(Beginning of INPUT RECORDS)

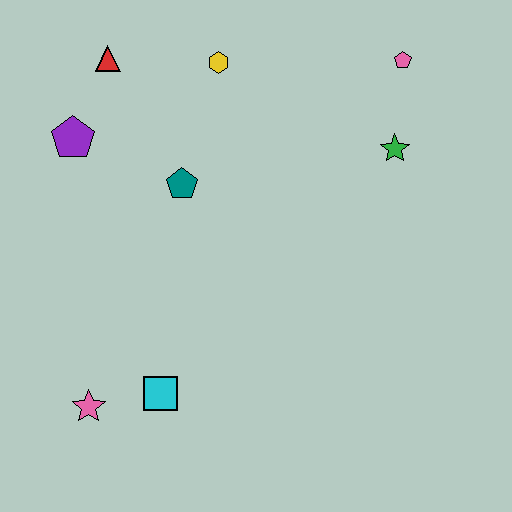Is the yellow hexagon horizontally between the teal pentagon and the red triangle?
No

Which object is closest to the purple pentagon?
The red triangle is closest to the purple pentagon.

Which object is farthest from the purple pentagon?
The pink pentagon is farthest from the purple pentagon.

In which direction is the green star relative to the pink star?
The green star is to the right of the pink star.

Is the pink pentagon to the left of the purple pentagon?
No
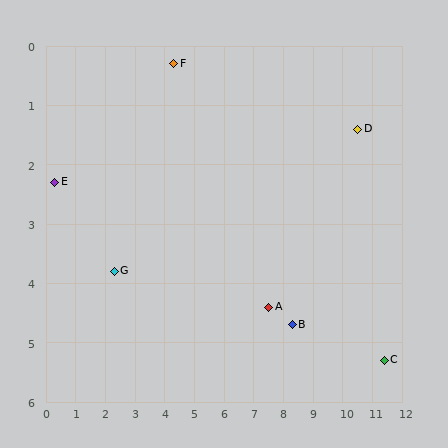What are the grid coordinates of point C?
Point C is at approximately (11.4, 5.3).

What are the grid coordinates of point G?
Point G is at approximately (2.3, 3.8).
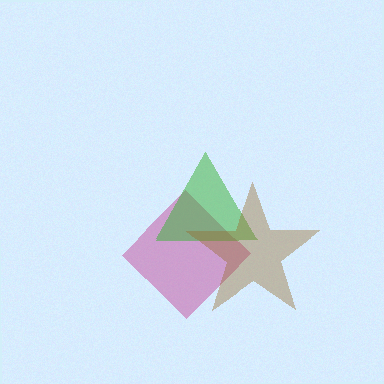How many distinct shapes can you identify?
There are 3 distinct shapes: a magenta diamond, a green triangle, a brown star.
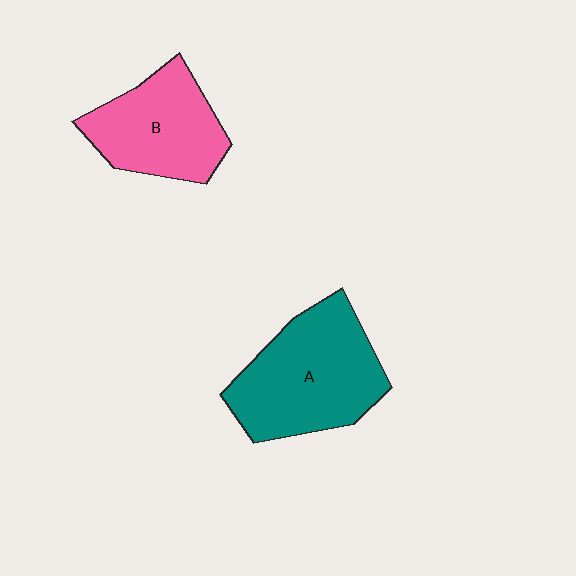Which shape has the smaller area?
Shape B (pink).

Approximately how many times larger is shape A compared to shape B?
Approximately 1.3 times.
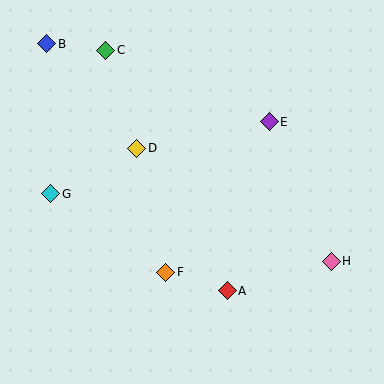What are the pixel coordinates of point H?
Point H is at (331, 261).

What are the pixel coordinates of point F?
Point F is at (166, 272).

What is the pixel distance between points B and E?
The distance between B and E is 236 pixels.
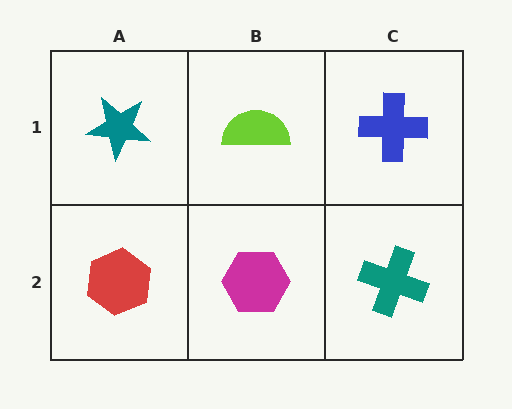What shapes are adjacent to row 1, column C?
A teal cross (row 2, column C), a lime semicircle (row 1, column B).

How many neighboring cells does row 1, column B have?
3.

(End of INPUT RECORDS)
(Beginning of INPUT RECORDS)

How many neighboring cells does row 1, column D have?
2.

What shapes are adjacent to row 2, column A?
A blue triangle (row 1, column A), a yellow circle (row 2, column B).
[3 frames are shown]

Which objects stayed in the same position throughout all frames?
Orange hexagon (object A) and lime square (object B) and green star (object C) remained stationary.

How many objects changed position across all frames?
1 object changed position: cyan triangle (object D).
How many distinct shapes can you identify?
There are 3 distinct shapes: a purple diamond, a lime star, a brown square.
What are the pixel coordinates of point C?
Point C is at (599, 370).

(End of INPUT RECORDS)
(Beginning of INPUT RECORDS)

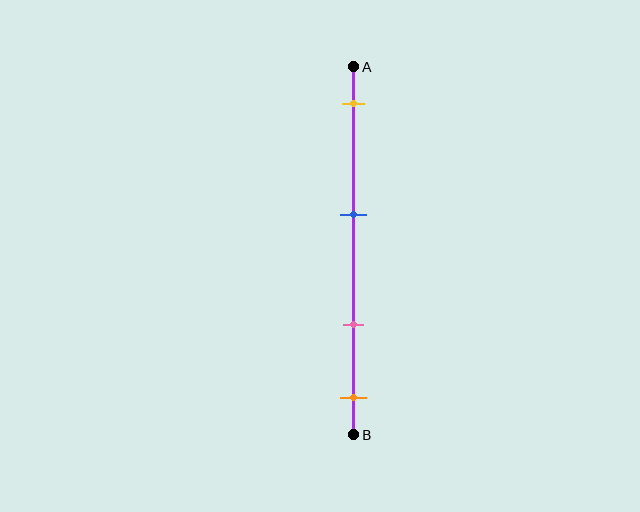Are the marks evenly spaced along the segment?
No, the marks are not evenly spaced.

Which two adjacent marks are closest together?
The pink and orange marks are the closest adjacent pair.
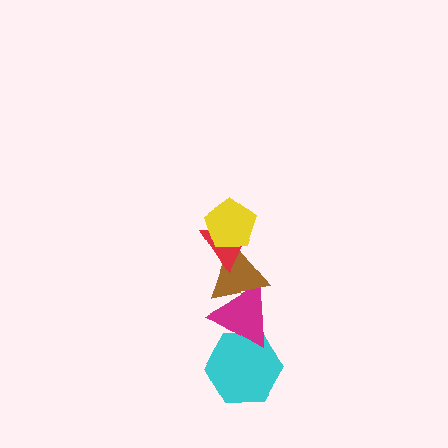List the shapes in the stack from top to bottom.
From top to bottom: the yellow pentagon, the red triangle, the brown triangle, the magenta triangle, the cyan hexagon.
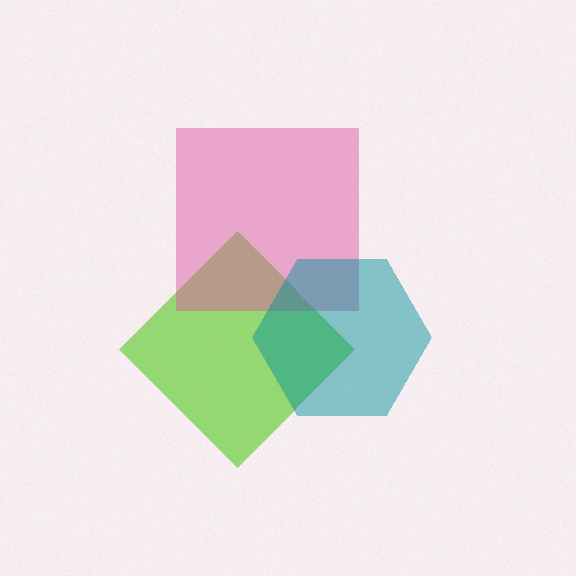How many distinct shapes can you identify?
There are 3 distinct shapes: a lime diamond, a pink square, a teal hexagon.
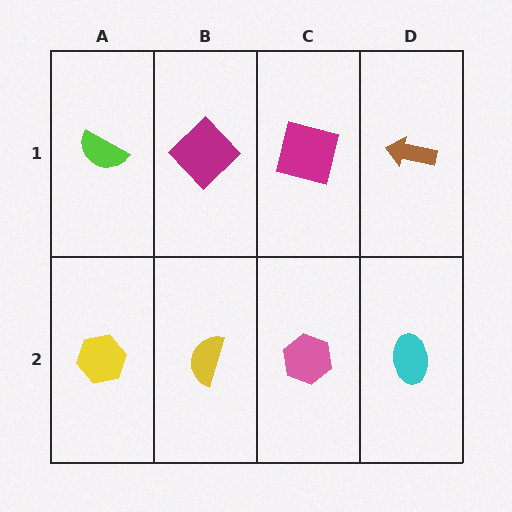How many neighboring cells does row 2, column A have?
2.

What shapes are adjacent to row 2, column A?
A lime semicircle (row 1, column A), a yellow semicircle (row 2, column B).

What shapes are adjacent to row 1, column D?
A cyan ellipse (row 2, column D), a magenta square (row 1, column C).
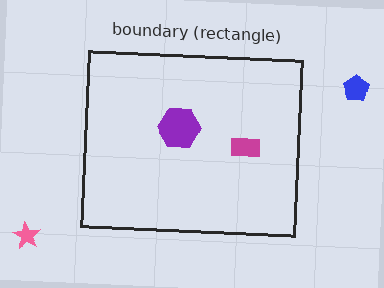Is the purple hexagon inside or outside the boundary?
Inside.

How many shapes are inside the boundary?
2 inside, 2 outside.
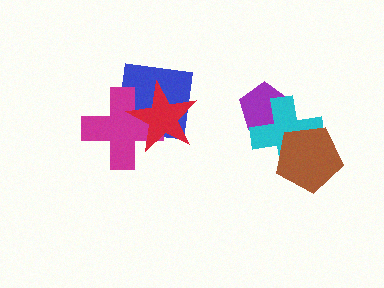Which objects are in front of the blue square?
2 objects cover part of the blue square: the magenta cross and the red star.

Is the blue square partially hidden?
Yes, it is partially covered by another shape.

(End of INPUT RECORDS)

TASK ITEM ▸ In the listing above, locate the line containing "How many neighboring cells does row 1, column D" and the line containing "[3 frames are shown]". Extract those two lines and every line between them, exactly as written, and only those.

RESPONSE ▸
How many neighboring cells does row 1, column D have?
2.

What shapes are adjacent to row 2, column A?
A blue triangle (row 1, column A), a yellow circle (row 2, column B).
[3 frames are shown]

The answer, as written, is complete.